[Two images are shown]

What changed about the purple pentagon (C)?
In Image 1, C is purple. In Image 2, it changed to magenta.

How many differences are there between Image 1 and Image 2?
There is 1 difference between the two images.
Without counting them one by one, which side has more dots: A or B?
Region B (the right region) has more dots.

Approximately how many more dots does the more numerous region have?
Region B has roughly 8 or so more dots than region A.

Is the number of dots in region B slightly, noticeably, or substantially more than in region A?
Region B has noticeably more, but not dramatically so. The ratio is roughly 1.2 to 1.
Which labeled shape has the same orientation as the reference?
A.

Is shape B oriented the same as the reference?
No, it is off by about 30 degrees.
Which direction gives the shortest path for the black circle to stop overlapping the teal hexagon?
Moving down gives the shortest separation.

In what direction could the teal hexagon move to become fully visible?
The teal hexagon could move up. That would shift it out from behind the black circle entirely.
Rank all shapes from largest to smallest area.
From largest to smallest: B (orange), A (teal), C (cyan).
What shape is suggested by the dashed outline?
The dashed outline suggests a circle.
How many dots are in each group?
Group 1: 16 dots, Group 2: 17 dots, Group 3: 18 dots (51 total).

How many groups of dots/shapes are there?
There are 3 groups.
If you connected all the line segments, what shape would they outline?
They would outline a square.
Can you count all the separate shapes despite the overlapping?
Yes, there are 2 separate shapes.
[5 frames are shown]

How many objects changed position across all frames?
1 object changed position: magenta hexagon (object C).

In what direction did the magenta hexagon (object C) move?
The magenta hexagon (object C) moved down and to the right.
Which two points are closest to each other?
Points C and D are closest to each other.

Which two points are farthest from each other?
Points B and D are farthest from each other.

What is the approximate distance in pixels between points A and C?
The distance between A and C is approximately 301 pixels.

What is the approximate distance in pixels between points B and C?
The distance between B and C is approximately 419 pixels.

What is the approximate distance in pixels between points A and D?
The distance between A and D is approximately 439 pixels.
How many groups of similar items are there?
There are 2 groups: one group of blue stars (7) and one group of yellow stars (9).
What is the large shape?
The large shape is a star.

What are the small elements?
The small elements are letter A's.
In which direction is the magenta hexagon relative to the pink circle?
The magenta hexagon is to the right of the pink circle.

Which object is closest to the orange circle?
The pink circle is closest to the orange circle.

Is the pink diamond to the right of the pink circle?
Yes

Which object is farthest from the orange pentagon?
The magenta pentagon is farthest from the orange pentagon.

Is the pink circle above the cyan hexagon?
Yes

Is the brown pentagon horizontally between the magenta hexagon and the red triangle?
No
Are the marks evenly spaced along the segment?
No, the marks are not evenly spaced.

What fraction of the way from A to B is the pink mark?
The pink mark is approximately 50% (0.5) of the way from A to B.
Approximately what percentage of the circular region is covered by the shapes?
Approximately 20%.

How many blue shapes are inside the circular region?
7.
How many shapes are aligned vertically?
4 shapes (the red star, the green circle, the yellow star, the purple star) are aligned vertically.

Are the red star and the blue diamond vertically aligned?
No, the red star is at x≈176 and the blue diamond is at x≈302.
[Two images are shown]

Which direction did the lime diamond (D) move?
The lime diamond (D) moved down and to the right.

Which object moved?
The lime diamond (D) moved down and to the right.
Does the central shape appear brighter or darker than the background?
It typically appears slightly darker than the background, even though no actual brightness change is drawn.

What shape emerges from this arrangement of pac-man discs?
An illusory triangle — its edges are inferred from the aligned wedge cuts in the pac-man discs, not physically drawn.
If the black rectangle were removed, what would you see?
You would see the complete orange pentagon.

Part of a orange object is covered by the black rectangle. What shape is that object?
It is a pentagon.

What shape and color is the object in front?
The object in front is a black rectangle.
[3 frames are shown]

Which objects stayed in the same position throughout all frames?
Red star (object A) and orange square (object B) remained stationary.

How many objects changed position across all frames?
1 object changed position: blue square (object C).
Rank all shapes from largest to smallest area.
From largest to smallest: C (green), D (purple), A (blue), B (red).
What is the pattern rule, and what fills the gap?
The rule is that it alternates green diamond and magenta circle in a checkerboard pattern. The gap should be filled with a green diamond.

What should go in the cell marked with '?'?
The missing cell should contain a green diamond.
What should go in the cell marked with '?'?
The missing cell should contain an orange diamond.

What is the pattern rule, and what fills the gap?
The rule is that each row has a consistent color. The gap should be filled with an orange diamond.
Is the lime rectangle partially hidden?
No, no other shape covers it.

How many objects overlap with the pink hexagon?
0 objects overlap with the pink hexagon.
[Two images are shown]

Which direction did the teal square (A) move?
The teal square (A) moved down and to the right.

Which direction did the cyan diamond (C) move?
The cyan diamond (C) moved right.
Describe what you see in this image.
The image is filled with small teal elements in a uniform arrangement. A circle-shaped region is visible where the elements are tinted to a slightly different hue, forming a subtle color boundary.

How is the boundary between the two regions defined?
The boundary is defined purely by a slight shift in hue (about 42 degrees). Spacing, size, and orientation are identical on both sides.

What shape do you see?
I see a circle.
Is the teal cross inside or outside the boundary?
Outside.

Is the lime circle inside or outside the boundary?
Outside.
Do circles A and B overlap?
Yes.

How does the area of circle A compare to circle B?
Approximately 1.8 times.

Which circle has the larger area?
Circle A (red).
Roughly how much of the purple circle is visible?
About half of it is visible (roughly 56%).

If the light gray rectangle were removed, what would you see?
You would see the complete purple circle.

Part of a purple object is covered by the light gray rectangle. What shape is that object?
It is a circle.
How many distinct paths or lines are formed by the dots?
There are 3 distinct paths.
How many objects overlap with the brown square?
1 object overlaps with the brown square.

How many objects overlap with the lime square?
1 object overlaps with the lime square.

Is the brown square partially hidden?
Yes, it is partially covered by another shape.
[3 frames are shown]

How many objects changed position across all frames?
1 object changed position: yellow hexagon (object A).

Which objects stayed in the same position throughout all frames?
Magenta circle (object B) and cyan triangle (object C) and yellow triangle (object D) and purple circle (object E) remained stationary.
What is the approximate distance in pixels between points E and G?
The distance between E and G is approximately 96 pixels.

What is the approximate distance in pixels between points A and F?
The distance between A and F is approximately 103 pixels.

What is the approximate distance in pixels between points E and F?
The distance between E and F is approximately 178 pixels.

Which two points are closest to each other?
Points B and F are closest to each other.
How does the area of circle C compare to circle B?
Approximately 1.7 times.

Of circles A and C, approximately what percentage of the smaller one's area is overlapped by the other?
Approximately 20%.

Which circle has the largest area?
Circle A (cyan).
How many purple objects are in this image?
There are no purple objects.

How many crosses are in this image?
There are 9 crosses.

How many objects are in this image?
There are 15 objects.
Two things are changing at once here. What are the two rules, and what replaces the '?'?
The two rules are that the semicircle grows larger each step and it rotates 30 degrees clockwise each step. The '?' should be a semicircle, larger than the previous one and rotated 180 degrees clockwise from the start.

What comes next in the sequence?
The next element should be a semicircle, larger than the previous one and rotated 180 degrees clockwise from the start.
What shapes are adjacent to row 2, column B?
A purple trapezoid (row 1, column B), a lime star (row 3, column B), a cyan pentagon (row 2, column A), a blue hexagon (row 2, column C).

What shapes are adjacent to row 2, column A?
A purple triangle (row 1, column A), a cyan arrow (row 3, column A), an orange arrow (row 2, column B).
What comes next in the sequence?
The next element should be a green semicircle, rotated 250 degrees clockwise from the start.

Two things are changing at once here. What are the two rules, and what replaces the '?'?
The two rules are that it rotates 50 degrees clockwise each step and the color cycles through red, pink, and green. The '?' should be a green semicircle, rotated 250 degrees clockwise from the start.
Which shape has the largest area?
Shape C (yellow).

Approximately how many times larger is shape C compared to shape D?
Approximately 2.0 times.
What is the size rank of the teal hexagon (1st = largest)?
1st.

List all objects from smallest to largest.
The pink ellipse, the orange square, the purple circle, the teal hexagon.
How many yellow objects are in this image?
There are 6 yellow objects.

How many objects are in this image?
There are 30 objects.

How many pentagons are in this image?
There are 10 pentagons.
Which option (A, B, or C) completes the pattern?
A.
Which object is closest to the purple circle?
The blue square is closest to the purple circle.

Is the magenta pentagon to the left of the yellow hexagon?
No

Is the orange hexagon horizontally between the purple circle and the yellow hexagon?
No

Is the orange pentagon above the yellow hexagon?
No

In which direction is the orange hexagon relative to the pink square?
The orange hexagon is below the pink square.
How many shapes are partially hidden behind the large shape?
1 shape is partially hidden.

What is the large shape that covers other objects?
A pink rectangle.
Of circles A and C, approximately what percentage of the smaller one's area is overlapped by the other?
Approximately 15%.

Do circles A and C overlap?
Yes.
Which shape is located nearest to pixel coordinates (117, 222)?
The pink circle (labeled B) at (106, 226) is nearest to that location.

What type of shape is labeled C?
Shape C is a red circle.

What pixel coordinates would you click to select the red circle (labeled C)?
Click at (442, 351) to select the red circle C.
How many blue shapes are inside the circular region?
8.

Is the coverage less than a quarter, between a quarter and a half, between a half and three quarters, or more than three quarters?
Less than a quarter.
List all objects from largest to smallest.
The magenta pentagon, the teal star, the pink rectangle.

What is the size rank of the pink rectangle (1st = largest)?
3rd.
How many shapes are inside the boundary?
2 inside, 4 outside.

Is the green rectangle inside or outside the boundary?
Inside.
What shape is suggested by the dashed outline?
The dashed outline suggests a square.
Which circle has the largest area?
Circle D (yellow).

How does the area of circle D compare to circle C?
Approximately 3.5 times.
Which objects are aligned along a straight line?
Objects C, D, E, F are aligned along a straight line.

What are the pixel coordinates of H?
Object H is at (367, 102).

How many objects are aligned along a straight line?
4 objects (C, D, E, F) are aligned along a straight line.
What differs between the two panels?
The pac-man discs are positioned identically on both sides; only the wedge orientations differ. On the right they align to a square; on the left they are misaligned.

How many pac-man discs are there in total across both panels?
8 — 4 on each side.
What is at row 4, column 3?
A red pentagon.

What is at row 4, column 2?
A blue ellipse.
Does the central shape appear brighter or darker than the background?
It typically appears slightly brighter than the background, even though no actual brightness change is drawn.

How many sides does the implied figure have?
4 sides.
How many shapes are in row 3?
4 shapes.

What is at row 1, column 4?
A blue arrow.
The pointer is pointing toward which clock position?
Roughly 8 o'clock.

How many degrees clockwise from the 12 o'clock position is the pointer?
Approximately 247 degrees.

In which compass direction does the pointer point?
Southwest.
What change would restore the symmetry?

-*-

▶ To do
Your task is to extract the lines running from the one with "How many shapes are in row 3?" to the end of the material, inclusive, copying each exactly and adding nothing.

▶ Complete answer
How many shapes are in row 3?
4 shapes.

What is at row 1, column 4?
A blue arrow.
The pointer is pointing toward which clock position?
Roughly 8 o'clock.

How many degrees clockwise from the 12 o'clock position is the pointer?
Approximately 247 degrees.

In which compass direction does the pointer point?
Southwest.
What change would restore the symmetry?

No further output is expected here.